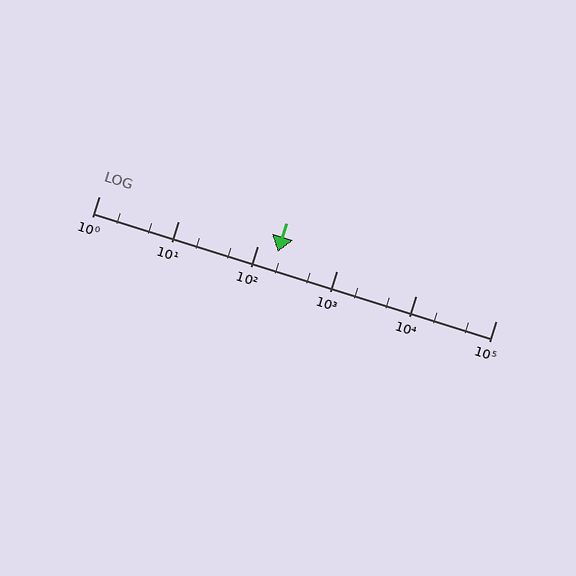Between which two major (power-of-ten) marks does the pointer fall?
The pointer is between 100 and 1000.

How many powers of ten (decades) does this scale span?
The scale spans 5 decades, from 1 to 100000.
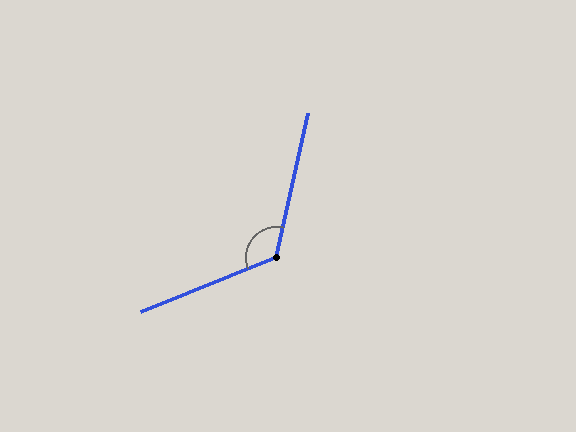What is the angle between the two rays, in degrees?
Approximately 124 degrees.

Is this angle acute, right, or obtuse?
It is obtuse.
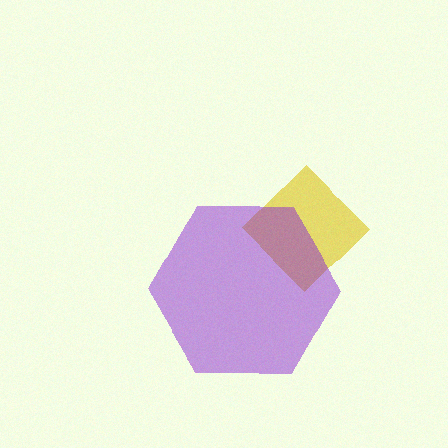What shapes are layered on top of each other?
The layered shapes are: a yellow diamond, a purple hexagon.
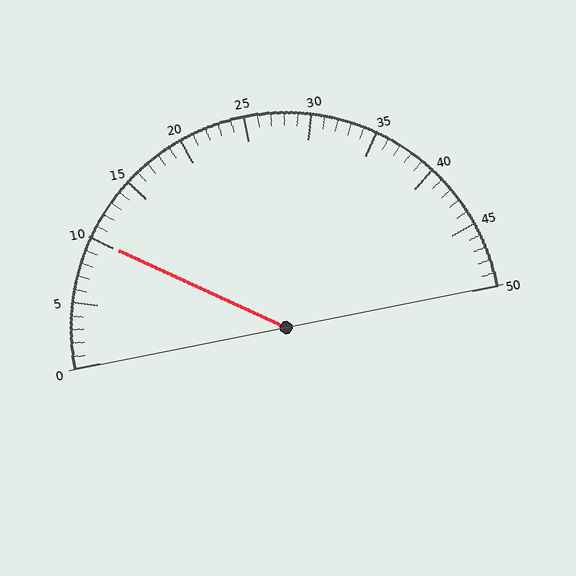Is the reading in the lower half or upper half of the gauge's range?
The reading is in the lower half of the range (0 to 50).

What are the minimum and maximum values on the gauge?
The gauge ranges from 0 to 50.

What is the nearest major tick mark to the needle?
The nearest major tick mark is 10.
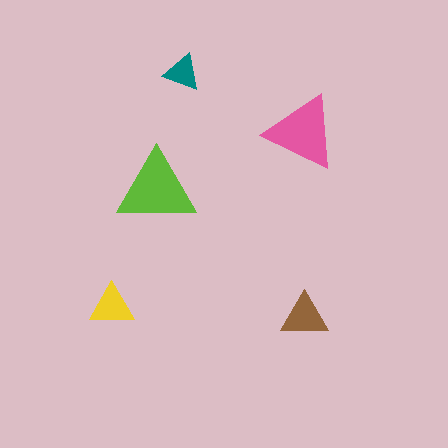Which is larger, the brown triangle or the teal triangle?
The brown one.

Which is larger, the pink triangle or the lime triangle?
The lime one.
========================================================================
_EXERCISE REQUIREMENTS_
Reproduce the entries exactly. Do not carry over any picture.

_WRITTEN ANSWER_
Between which two major (power-of-ten) marks does the pointer fall?
The pointer is between 100 and 1000.

How many powers of ten (decades) does this scale span?
The scale spans 5 decades, from 1 to 100000.
What is the angle between the two rays, in degrees?
Approximately 124 degrees.

Is this angle acute, right, or obtuse?
It is obtuse.
What shapes are layered on top of each other?
The layered shapes are: a yellow diamond, a purple hexagon.
Is the reading in the lower half or upper half of the gauge's range?
The reading is in the lower half of the range (0 to 50).

What are the minimum and maximum values on the gauge?
The gauge ranges from 0 to 50.

What is the nearest major tick mark to the needle?
The nearest major tick mark is 10.
Which is larger, the brown triangle or the teal triangle?
The brown one.

Which is larger, the pink triangle or the lime triangle?
The lime one.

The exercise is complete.